> _Provided material_
(begin)

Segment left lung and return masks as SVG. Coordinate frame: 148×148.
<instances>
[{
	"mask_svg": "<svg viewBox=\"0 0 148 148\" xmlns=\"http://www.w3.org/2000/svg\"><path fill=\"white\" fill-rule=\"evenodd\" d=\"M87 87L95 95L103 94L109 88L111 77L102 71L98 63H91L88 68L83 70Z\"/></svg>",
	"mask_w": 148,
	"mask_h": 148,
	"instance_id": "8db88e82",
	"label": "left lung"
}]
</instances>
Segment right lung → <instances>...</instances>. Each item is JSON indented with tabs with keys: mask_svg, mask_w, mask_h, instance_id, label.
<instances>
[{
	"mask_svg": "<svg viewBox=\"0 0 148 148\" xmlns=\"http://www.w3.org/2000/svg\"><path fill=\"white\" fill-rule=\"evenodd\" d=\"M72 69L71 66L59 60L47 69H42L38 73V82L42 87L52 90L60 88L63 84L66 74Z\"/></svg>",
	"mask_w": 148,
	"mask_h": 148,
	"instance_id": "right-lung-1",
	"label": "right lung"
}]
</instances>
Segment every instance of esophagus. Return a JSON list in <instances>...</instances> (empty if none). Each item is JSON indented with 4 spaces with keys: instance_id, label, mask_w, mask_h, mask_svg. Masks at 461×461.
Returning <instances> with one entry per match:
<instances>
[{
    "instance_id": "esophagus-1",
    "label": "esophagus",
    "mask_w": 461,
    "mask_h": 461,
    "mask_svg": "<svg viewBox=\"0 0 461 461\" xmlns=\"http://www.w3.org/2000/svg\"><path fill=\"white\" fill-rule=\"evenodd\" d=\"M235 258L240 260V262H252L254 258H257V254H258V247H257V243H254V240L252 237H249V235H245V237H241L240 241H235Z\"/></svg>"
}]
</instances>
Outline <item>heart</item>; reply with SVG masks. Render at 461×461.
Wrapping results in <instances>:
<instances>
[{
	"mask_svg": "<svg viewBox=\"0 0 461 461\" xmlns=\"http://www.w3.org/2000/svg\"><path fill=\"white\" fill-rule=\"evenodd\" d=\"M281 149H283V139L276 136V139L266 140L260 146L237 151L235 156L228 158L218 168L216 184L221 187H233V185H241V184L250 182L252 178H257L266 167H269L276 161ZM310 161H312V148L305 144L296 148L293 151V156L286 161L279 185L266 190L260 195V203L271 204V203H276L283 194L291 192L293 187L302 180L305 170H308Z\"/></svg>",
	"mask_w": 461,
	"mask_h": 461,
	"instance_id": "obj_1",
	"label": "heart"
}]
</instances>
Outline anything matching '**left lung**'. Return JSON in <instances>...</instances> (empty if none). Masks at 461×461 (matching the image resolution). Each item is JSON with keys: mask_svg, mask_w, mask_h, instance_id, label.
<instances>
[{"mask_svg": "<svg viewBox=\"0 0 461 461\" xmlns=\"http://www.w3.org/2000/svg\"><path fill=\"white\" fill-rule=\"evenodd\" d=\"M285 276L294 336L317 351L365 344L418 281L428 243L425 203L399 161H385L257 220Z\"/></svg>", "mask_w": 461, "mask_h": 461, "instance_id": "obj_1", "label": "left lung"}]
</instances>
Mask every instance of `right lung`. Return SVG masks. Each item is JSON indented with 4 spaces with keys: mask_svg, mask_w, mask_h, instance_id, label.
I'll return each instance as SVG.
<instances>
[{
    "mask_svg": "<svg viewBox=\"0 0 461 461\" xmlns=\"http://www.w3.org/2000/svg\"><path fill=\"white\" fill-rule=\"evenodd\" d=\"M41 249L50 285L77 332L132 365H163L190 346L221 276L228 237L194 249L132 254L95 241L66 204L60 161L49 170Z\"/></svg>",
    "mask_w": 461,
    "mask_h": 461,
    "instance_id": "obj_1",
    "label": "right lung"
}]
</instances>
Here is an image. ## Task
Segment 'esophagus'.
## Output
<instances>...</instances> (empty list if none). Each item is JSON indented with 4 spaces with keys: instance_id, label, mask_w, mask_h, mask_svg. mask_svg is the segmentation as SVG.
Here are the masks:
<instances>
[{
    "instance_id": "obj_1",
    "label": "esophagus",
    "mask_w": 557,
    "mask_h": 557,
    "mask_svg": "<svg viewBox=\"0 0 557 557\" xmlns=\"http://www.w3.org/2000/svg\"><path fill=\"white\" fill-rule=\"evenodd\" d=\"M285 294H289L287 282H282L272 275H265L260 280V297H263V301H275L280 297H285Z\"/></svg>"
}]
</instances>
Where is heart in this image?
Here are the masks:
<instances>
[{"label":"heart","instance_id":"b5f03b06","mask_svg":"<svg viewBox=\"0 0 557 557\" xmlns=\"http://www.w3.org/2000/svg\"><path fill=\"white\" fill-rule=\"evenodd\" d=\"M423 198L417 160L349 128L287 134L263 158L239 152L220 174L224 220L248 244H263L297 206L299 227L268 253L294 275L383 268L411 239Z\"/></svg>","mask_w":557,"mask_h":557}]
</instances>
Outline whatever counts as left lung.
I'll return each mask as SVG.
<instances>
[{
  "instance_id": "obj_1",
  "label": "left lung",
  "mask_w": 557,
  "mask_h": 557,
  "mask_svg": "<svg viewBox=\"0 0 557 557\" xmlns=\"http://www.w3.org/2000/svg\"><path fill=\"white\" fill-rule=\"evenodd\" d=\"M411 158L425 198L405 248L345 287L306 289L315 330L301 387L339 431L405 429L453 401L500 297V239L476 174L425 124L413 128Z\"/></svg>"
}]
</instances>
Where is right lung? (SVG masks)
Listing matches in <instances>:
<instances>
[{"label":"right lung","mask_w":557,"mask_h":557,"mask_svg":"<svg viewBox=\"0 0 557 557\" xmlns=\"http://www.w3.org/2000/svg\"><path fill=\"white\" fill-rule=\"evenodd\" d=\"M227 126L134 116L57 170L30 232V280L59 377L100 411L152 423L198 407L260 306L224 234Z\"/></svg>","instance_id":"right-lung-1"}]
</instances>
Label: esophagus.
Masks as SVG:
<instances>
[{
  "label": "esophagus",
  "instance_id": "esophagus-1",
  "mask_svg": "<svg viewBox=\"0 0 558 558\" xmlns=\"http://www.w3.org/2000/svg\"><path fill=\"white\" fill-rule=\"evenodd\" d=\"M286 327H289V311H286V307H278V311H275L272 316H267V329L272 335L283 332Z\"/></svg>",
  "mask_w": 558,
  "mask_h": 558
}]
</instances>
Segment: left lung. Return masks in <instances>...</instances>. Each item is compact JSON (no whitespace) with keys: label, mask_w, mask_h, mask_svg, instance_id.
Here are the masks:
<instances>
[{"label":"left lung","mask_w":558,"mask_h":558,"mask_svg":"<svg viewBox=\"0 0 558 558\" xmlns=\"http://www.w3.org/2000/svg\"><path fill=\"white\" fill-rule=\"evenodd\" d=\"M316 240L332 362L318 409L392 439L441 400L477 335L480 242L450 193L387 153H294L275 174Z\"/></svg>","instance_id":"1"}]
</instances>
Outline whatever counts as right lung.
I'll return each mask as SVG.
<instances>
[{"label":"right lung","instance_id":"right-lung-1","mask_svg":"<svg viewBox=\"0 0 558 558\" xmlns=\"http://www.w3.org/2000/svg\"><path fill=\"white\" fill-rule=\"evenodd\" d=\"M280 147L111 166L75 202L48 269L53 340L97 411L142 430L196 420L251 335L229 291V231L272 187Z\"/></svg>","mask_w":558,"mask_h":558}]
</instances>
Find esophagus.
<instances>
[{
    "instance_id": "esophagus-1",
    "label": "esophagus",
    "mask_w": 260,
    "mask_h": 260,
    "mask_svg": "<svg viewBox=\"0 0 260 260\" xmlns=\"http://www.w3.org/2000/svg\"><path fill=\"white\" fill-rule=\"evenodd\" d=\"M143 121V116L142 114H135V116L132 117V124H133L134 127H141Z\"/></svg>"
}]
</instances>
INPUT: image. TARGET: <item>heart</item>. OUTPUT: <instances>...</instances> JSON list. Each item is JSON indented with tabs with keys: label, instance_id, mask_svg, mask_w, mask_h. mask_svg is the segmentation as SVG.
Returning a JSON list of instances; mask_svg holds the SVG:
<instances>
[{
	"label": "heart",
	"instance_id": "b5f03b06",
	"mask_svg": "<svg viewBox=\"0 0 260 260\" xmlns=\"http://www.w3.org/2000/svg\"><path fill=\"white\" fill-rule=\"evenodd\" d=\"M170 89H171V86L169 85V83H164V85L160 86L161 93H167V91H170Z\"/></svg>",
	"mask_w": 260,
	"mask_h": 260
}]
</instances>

(end)
(begin)

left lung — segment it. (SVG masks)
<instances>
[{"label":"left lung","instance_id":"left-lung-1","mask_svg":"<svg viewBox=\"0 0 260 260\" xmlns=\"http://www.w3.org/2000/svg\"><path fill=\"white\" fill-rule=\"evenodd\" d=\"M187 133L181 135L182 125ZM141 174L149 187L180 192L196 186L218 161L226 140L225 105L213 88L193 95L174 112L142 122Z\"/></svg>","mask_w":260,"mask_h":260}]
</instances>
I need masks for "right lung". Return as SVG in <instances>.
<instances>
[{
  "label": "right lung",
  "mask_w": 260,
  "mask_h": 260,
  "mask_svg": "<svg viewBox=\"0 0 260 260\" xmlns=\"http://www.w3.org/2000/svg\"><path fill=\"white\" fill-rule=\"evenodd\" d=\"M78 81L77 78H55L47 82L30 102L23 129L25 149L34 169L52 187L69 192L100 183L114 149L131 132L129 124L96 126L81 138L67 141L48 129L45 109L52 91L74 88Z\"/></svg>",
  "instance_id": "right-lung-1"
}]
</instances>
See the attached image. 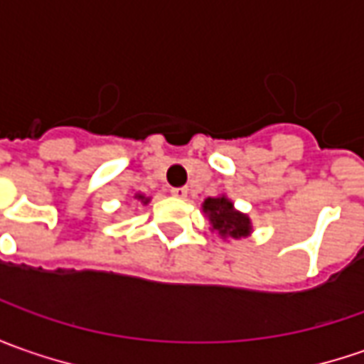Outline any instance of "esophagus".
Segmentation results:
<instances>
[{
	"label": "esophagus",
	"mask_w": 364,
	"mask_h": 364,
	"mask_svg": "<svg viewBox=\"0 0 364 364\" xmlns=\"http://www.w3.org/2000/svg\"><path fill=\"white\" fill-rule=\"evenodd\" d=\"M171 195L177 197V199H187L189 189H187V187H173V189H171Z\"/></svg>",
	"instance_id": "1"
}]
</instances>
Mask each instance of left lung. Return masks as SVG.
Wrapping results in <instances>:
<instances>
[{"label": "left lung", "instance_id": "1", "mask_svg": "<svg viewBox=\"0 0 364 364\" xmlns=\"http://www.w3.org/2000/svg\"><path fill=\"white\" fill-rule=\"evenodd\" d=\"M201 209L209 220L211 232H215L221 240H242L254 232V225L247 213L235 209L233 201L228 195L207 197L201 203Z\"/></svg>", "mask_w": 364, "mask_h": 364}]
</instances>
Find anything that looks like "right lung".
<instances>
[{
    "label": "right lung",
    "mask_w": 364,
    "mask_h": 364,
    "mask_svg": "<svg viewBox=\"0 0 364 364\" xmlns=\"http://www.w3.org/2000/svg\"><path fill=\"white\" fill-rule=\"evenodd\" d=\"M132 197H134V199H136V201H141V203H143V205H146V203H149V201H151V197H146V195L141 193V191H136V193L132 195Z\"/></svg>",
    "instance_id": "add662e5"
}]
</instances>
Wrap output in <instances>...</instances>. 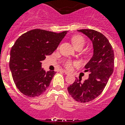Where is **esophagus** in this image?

(end)

> _What needs to be done_
Collect every line of the entries above that contains the word "tabs".

> _Exercise result_
Segment right lung → <instances>...</instances>. Each item is JSON indented with tabs with keys: mask_svg, mask_w, mask_h, instance_id, label.
INPUT: image. TARGET: <item>heart</item>. OUTPUT: <instances>...</instances> JSON list. Each item is JSON indented with tabs with keys: label, instance_id, mask_svg, mask_w, mask_h. mask_svg is the segmentation as SVG.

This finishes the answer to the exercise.